* START DATA EXCERPTS *

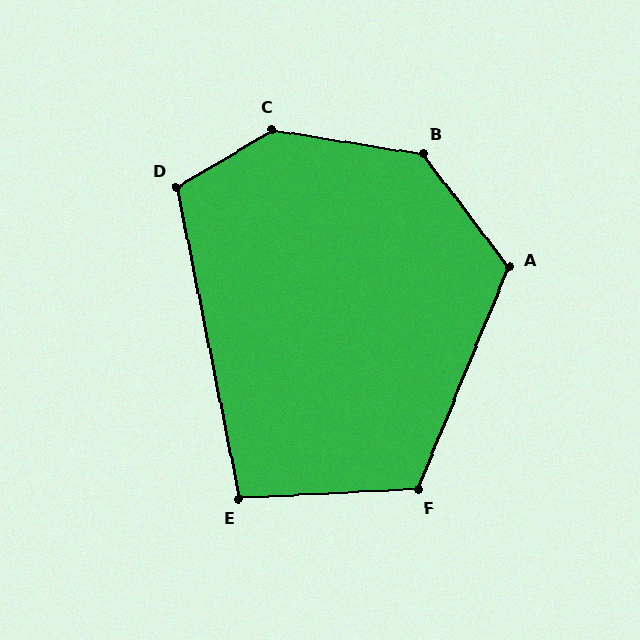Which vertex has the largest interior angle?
C, at approximately 140 degrees.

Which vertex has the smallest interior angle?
E, at approximately 99 degrees.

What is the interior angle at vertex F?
Approximately 115 degrees (obtuse).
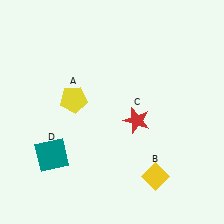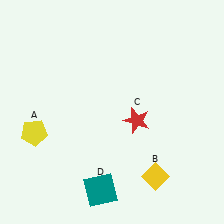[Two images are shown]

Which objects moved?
The objects that moved are: the yellow pentagon (A), the teal square (D).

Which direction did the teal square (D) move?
The teal square (D) moved down and to the right.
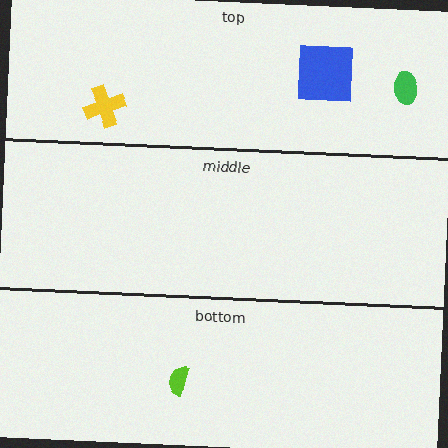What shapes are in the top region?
The green ellipse, the yellow cross, the blue square.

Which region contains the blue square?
The top region.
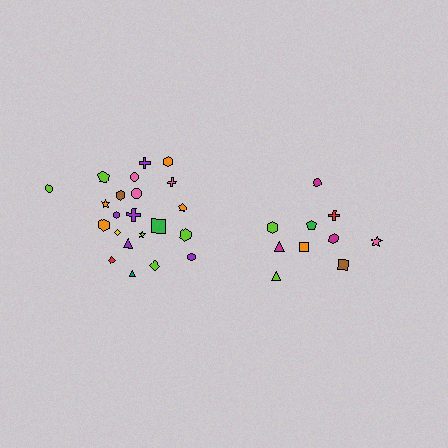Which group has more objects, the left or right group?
The left group.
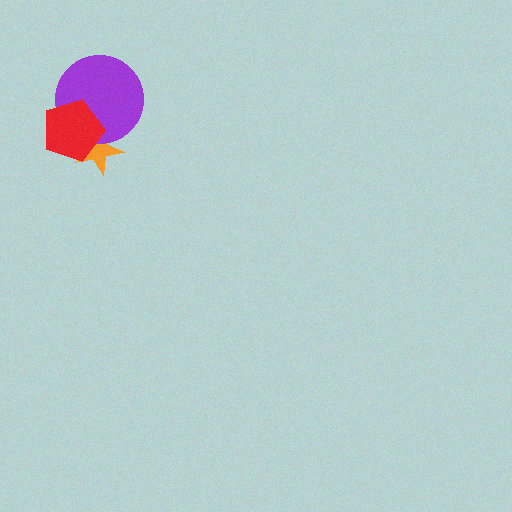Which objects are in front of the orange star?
2 objects cover part of the orange star: the purple circle and the red pentagon.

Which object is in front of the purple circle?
The red pentagon is in front of the purple circle.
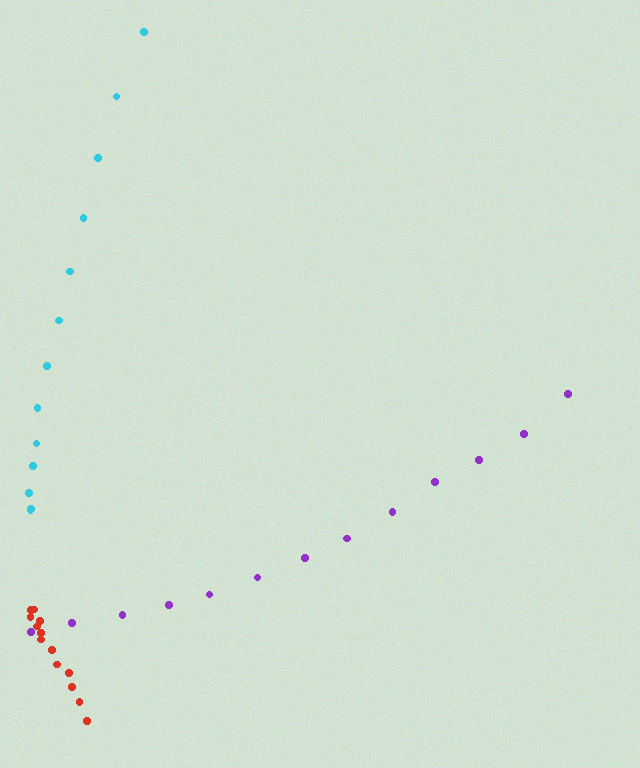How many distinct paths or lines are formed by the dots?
There are 3 distinct paths.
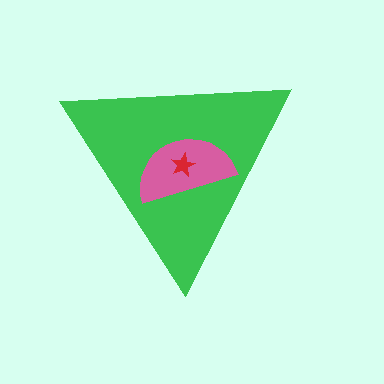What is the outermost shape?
The green triangle.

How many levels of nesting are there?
3.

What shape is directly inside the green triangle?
The pink semicircle.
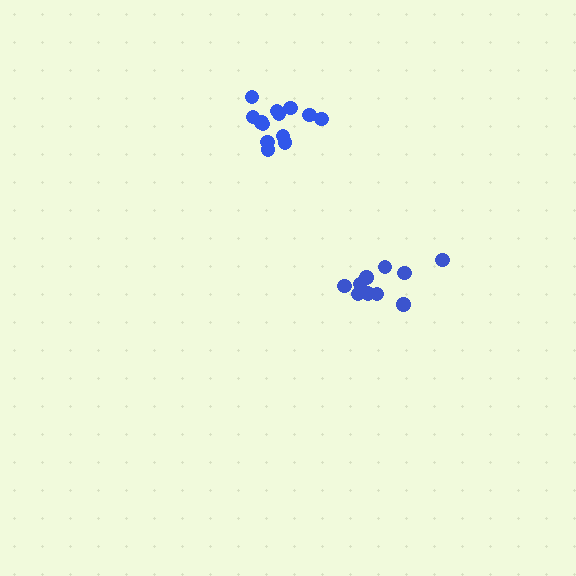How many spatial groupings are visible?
There are 2 spatial groupings.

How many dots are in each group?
Group 1: 10 dots, Group 2: 13 dots (23 total).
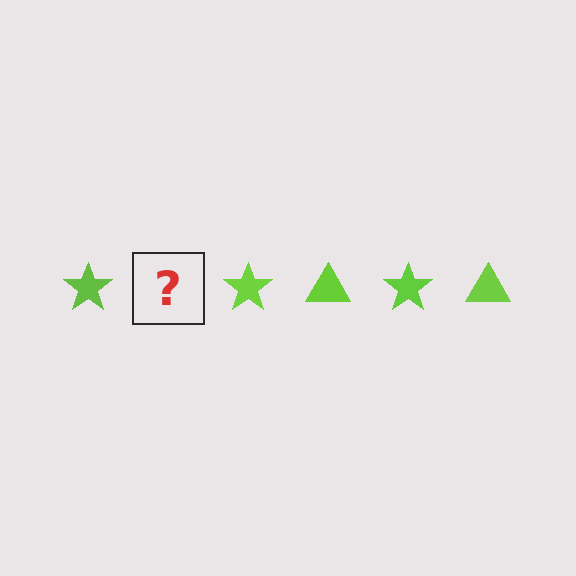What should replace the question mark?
The question mark should be replaced with a lime triangle.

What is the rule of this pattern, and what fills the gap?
The rule is that the pattern cycles through star, triangle shapes in lime. The gap should be filled with a lime triangle.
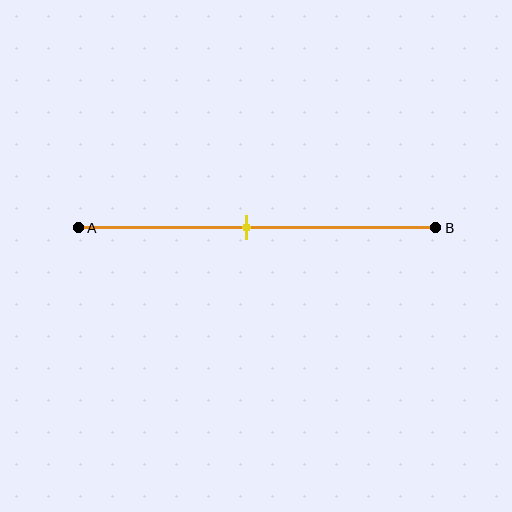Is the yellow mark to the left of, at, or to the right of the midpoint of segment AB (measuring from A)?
The yellow mark is approximately at the midpoint of segment AB.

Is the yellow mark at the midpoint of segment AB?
Yes, the mark is approximately at the midpoint.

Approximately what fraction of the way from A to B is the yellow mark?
The yellow mark is approximately 45% of the way from A to B.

* END DATA EXCERPTS *

**WHAT YOU WILL DO**
Exactly repeat every line from the line that includes "Which region contains the blue square?" to the end of the listing, and nothing else, leaving pictures out.

**THE RESPONSE**
Which region contains the blue square?
The top region.
Which group has more objects, the left or right group?
The left group.
Which objects are in front of the orange star?
2 objects cover part of the orange star: the purple circle and the red pentagon.

Which object is in front of the purple circle?
The red pentagon is in front of the purple circle.
How many distinct paths or lines are formed by the dots?
There are 3 distinct paths.
What is the outermost shape?
The green triangle.

How many levels of nesting are there?
3.

What shape is directly inside the green triangle?
The pink semicircle.
How many spatial groupings are visible?
There are 2 spatial groupings.

How many dots are in each group?
Group 1: 10 dots, Group 2: 13 dots (23 total).
What should replace the question mark?
The question mark should be replaced with a lime triangle.

What is the rule of this pattern, and what fills the gap?
The rule is that the pattern cycles through star, triangle shapes in lime. The gap should be filled with a lime triangle.
Is the yellow mark to the left of, at, or to the right of the midpoint of segment AB (measuring from A)?
The yellow mark is approximately at the midpoint of segment AB.

Is the yellow mark at the midpoint of segment AB?
Yes, the mark is approximately at the midpoint.

Approximately what fraction of the way from A to B is the yellow mark?
The yellow mark is approximately 45% of the way from A to B.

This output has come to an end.